> _Given instruction_
Exact repetition of every entry is required.

> _The records_

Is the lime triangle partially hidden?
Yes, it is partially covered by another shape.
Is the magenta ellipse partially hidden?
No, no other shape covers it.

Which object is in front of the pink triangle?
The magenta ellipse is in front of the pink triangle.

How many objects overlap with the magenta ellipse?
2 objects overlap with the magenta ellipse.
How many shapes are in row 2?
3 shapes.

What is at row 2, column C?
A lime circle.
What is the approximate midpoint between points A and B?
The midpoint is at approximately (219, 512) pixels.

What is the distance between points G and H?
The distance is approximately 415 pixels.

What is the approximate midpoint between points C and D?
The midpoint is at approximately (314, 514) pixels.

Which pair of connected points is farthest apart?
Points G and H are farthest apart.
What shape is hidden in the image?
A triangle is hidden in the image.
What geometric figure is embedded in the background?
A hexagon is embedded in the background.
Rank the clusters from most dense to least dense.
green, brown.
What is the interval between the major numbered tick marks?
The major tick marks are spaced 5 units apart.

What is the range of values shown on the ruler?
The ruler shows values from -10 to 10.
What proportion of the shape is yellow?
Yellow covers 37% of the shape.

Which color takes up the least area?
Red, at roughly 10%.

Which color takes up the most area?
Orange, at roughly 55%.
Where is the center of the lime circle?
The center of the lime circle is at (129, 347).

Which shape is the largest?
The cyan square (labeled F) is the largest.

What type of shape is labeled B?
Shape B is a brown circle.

> _Solution to this task_
Is the lime triangle partially hidden?
Yes, it is partially covered by another shape.
Is the magenta ellipse partially hidden?
No, no other shape covers it.

Which object is in front of the pink triangle?
The magenta ellipse is in front of the pink triangle.

How many objects overlap with the magenta ellipse?
2 objects overlap with the magenta ellipse.
How many shapes are in row 2?
3 shapes.

What is at row 2, column C?
A lime circle.
What is the approximate midpoint between points A and B?
The midpoint is at approximately (219, 512) pixels.

What is the distance between points G and H?
The distance is approximately 415 pixels.

What is the approximate midpoint between points C and D?
The midpoint is at approximately (314, 514) pixels.

Which pair of connected points is farthest apart?
Points G and H are farthest apart.
What shape is hidden in the image?
A triangle is hidden in the image.
What geometric figure is embedded in the background?
A hexagon is embedded in the background.
Rank the clusters from most dense to least dense.
green, brown.
What is the interval between the major numbered tick marks?
The major tick marks are spaced 5 units apart.

What is the range of values shown on the ruler?
The ruler shows values from -10 to 10.
What proportion of the shape is yellow?
Yellow covers 37% of the shape.

Which color takes up the least area?
Red, at roughly 10%.

Which color takes up the most area?
Orange, at roughly 55%.
Where is the center of the lime circle?
The center of the lime circle is at (129, 347).

Which shape is the largest?
The cyan square (labeled F) is the largest.

What type of shape is labeled B?
Shape B is a brown circle.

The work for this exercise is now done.